## BEGIN

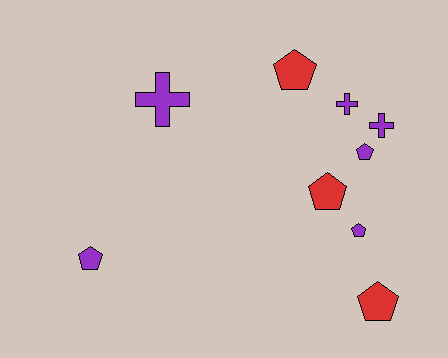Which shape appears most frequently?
Pentagon, with 6 objects.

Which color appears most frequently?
Purple, with 6 objects.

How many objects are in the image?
There are 9 objects.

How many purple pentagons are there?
There are 3 purple pentagons.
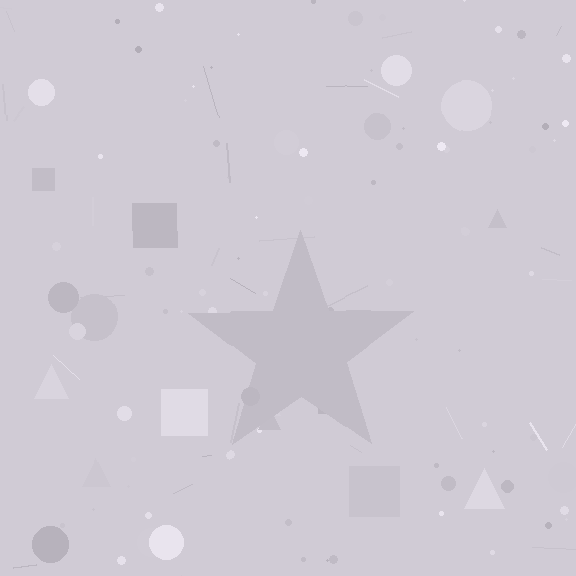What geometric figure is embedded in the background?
A star is embedded in the background.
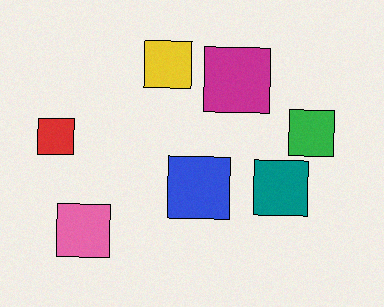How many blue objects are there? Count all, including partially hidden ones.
There is 1 blue object.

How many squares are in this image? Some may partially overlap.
There are 7 squares.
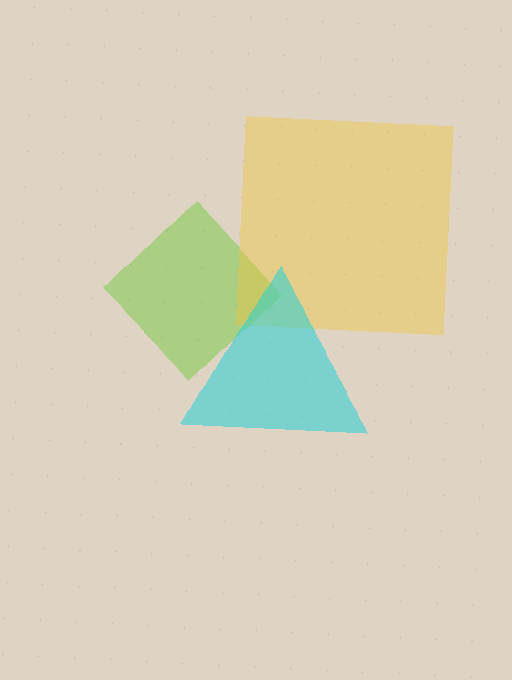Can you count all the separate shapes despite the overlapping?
Yes, there are 3 separate shapes.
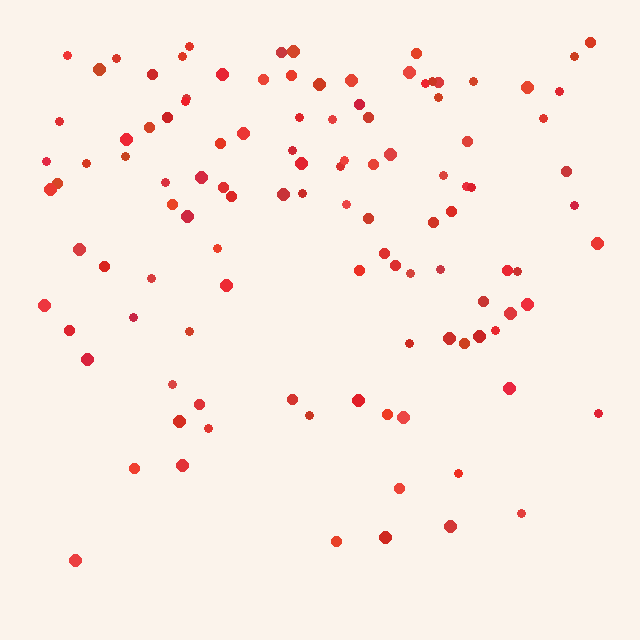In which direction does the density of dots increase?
From bottom to top, with the top side densest.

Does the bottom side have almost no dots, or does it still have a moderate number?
Still a moderate number, just noticeably fewer than the top.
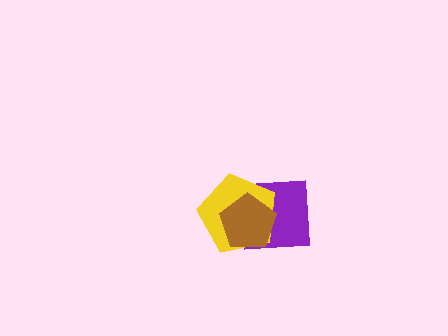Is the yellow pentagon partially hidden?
Yes, it is partially covered by another shape.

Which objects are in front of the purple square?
2 objects cover part of the purple square: the yellow pentagon and the brown pentagon.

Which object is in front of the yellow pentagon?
The brown pentagon is in front of the yellow pentagon.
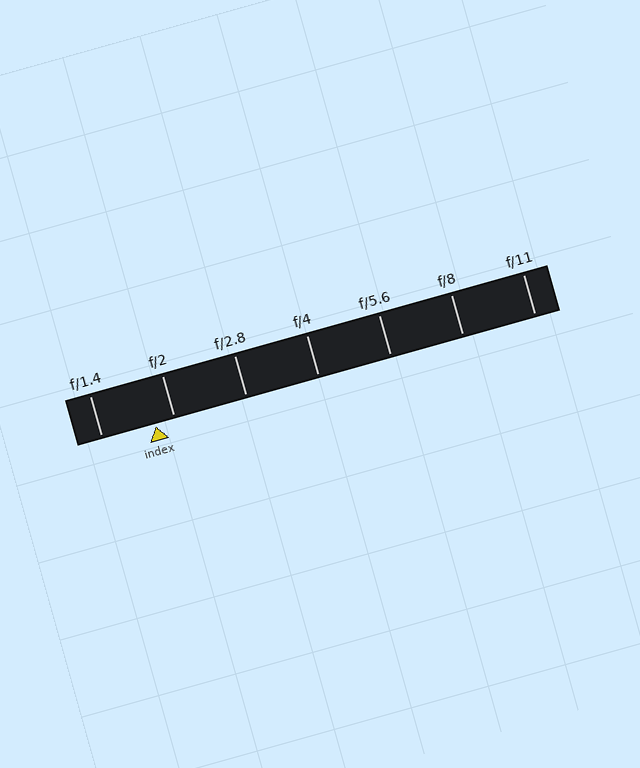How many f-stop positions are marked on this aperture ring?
There are 7 f-stop positions marked.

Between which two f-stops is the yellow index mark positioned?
The index mark is between f/1.4 and f/2.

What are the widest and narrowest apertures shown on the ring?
The widest aperture shown is f/1.4 and the narrowest is f/11.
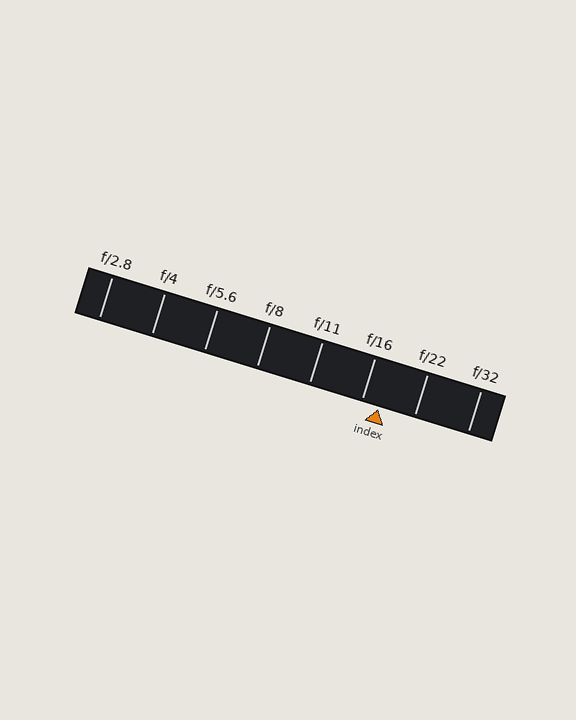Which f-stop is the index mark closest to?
The index mark is closest to f/16.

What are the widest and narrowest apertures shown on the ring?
The widest aperture shown is f/2.8 and the narrowest is f/32.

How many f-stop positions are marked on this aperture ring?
There are 8 f-stop positions marked.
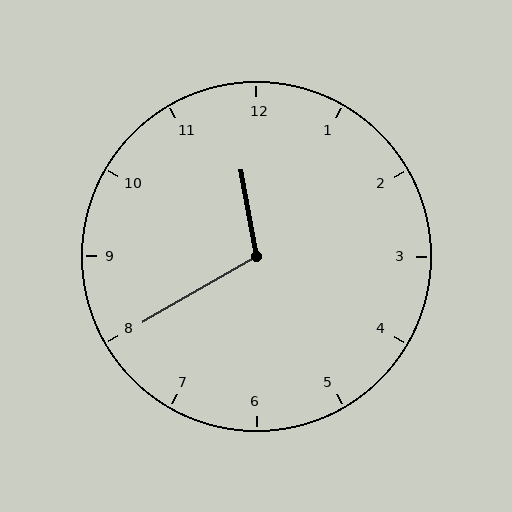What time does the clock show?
11:40.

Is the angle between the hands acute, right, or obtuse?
It is obtuse.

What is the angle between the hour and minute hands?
Approximately 110 degrees.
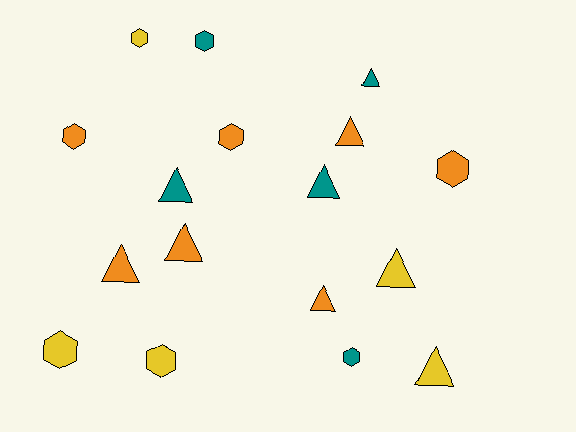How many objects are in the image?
There are 17 objects.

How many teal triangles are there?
There are 3 teal triangles.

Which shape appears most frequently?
Triangle, with 9 objects.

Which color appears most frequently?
Orange, with 7 objects.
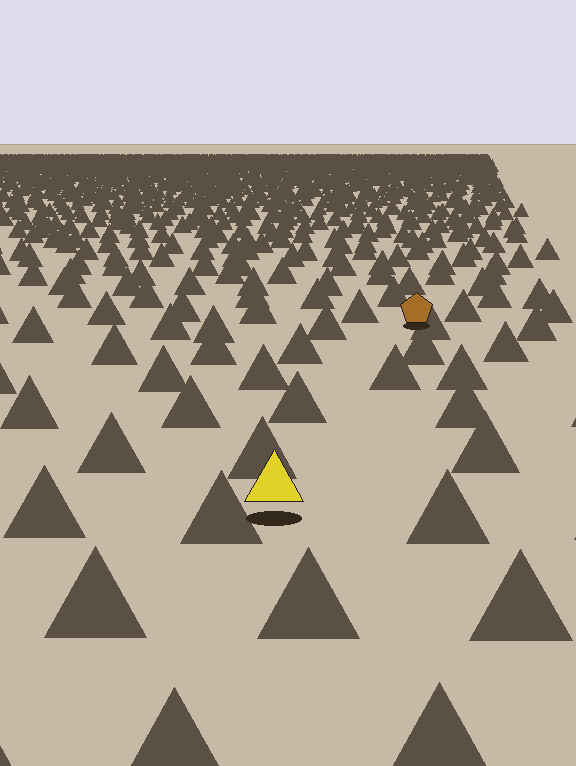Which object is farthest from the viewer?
The brown pentagon is farthest from the viewer. It appears smaller and the ground texture around it is denser.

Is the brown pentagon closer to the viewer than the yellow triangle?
No. The yellow triangle is closer — you can tell from the texture gradient: the ground texture is coarser near it.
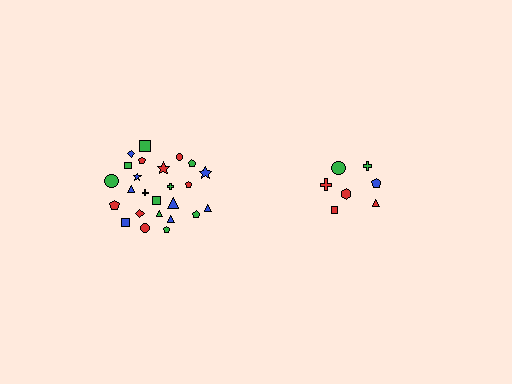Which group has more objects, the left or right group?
The left group.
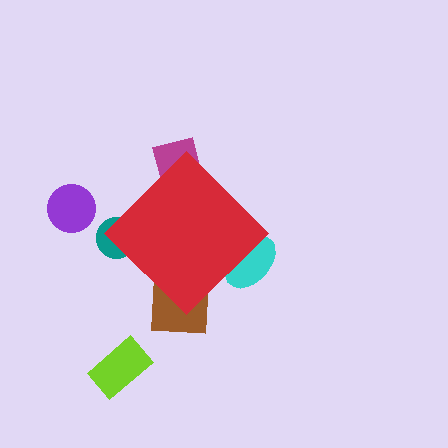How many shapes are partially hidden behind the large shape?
4 shapes are partially hidden.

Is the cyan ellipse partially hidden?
Yes, the cyan ellipse is partially hidden behind the red diamond.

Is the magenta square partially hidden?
Yes, the magenta square is partially hidden behind the red diamond.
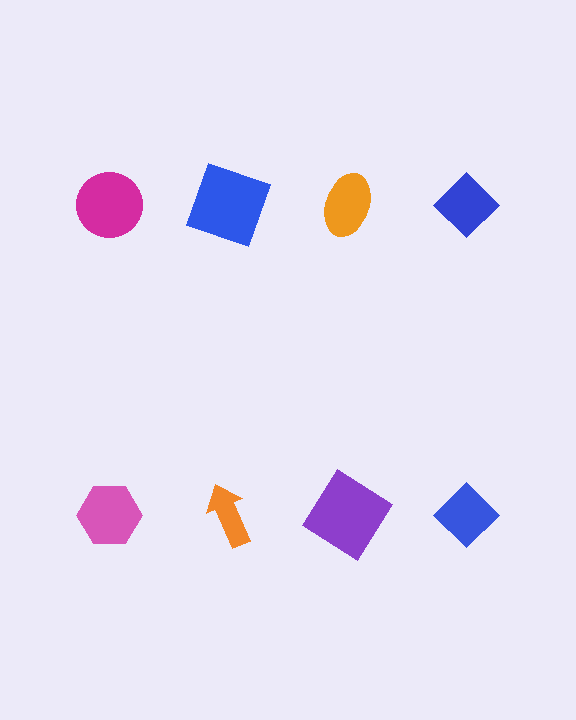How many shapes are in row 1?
4 shapes.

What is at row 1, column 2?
A blue square.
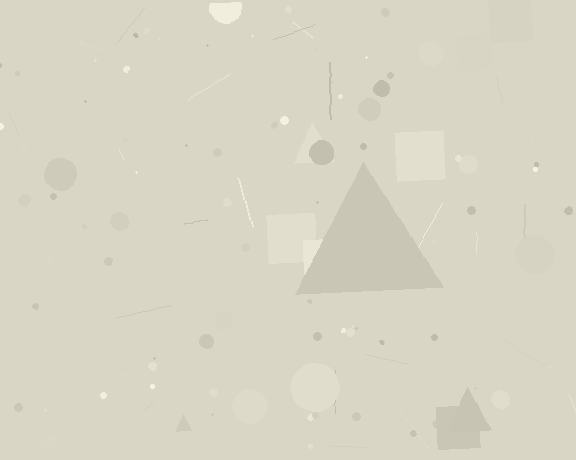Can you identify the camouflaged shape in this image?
The camouflaged shape is a triangle.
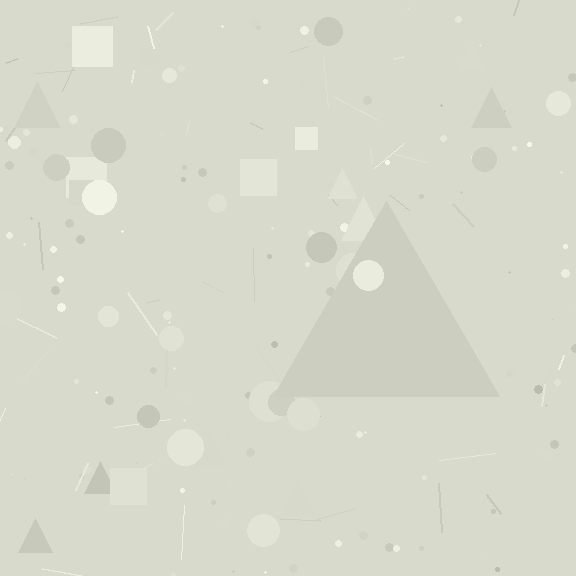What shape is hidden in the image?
A triangle is hidden in the image.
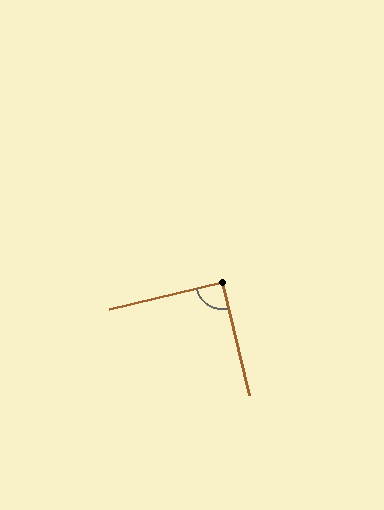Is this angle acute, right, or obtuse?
It is a right angle.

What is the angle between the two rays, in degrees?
Approximately 90 degrees.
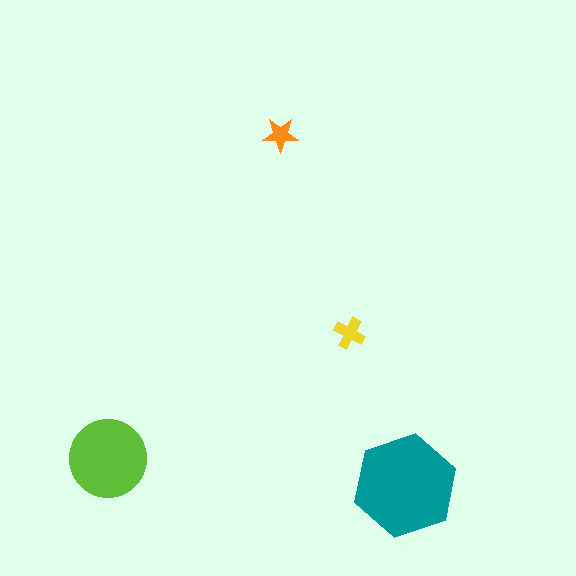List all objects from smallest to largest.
The orange star, the yellow cross, the lime circle, the teal hexagon.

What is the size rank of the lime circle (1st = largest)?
2nd.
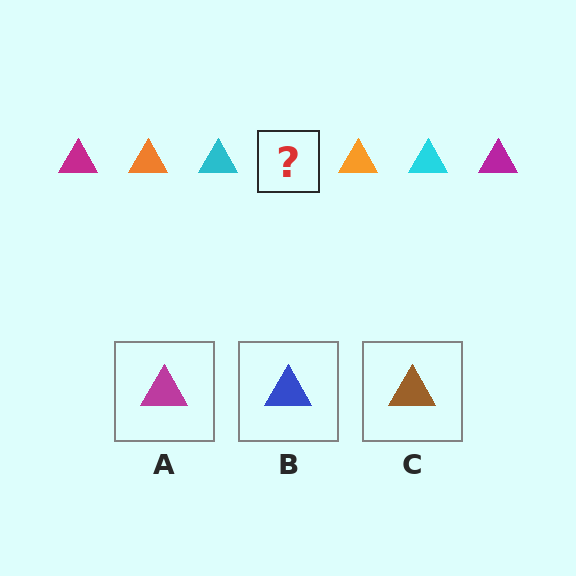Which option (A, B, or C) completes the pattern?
A.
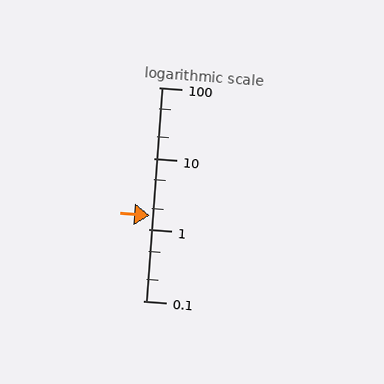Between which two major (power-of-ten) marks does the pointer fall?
The pointer is between 1 and 10.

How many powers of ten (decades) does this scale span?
The scale spans 3 decades, from 0.1 to 100.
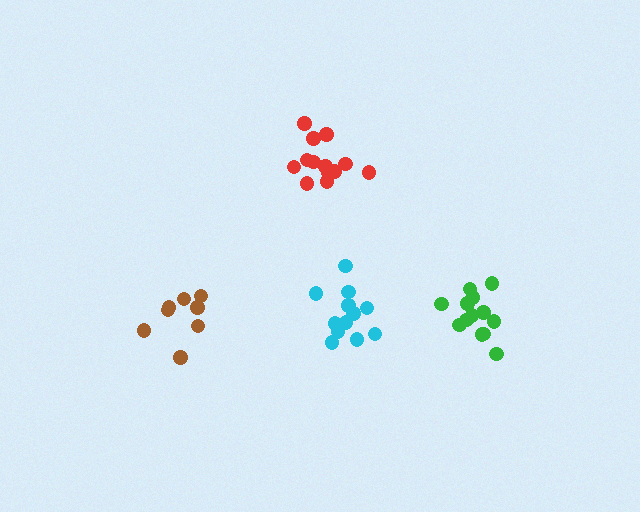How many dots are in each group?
Group 1: 13 dots, Group 2: 9 dots, Group 3: 13 dots, Group 4: 12 dots (47 total).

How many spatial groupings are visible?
There are 4 spatial groupings.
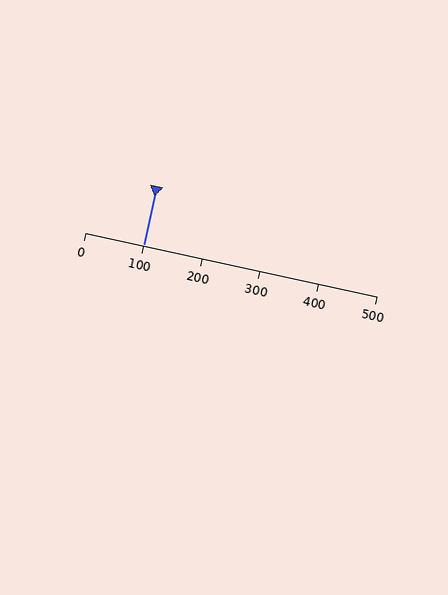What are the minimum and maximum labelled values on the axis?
The axis runs from 0 to 500.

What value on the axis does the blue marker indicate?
The marker indicates approximately 100.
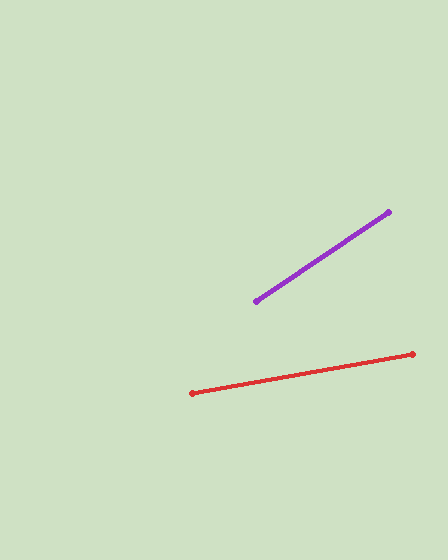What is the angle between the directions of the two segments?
Approximately 24 degrees.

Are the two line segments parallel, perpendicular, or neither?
Neither parallel nor perpendicular — they differ by about 24°.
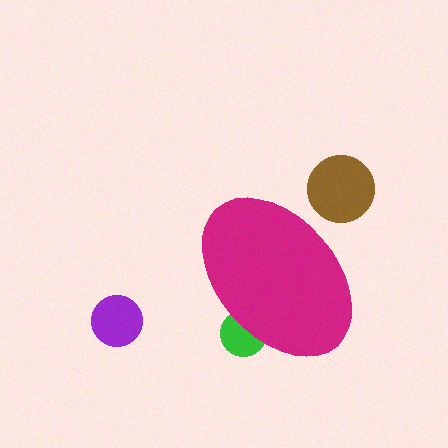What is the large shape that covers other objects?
A magenta ellipse.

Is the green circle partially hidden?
Yes, the green circle is partially hidden behind the magenta ellipse.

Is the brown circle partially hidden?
No, the brown circle is fully visible.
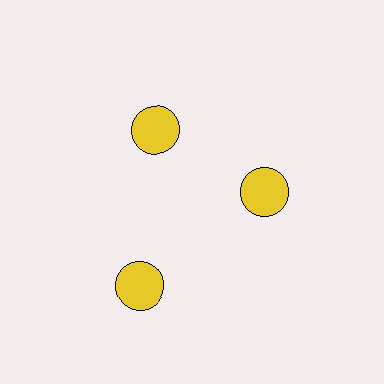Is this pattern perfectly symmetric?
No. The 3 yellow circles are arranged in a ring, but one element near the 7 o'clock position is pushed outward from the center, breaking the 3-fold rotational symmetry.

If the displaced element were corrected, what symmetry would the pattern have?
It would have 3-fold rotational symmetry — the pattern would map onto itself every 120 degrees.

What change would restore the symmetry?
The symmetry would be restored by moving it inward, back onto the ring so that all 3 circles sit at equal angles and equal distance from the center.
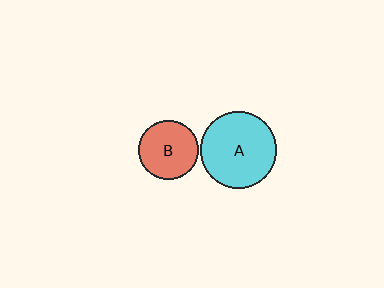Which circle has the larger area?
Circle A (cyan).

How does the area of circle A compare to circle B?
Approximately 1.7 times.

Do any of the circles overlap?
No, none of the circles overlap.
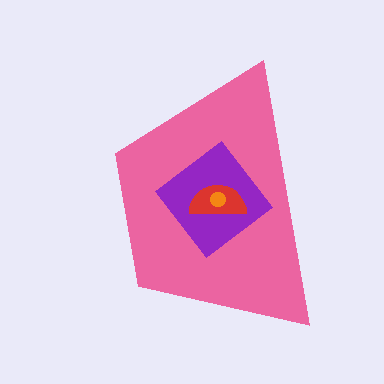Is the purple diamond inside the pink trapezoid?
Yes.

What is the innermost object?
The orange circle.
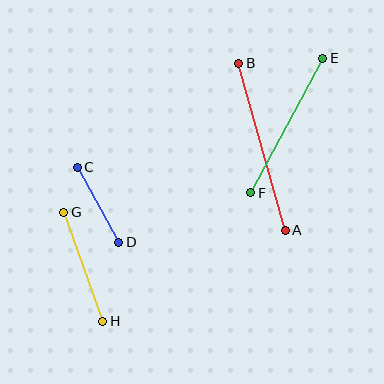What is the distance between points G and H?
The distance is approximately 116 pixels.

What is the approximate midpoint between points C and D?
The midpoint is at approximately (98, 205) pixels.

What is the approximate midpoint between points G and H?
The midpoint is at approximately (83, 267) pixels.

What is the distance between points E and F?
The distance is approximately 152 pixels.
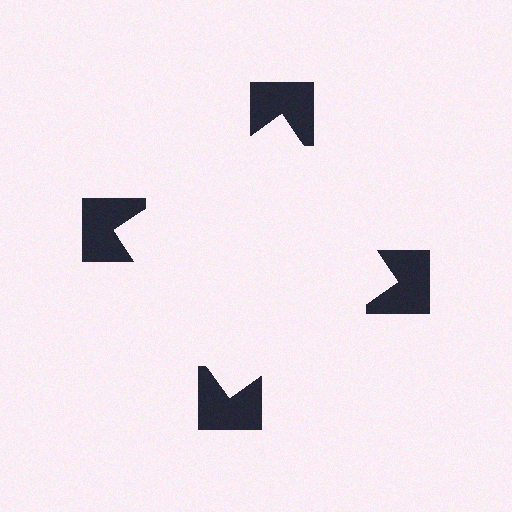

## END

▶ Problem: Emit the lines of the data above from the one containing "What is the innermost object?" through its final line, both endpoints included. Pictures do not belong in the output.

▶ Complete response:
What is the innermost object?
The orange circle.
What is the distance between points G and H?
The distance is approximately 116 pixels.

What is the approximate midpoint between points C and D?
The midpoint is at approximately (98, 205) pixels.

What is the approximate midpoint between points G and H?
The midpoint is at approximately (83, 267) pixels.

What is the distance between points E and F?
The distance is approximately 152 pixels.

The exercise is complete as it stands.